■ Short exercise
In this exercise, the entries below include pictures. Repeat exactly the lines from the line with "Which labeled shape" to the line with "Is shape C oriented", including both, but without the pictures.

■ The data
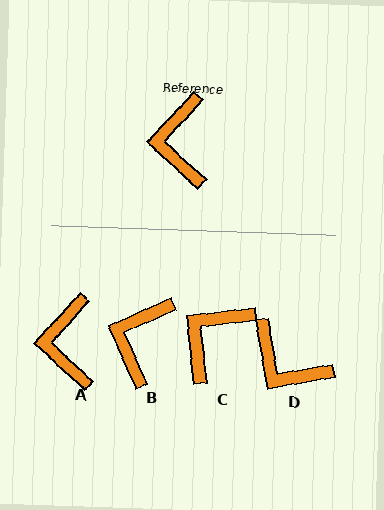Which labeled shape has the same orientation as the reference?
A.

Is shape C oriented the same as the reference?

--

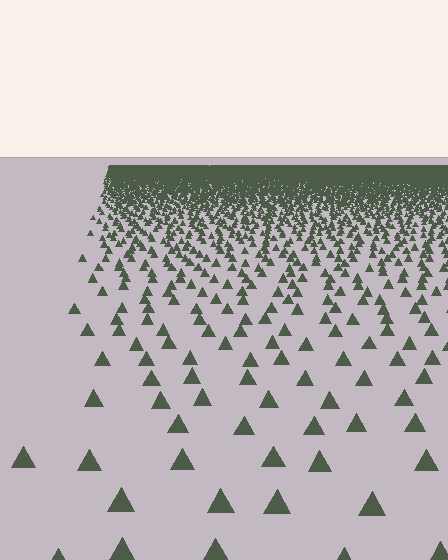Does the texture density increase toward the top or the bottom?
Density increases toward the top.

■ Task result
Which labeled shape has the same orientation as the reference?
A.

Is shape C oriented the same as the reference?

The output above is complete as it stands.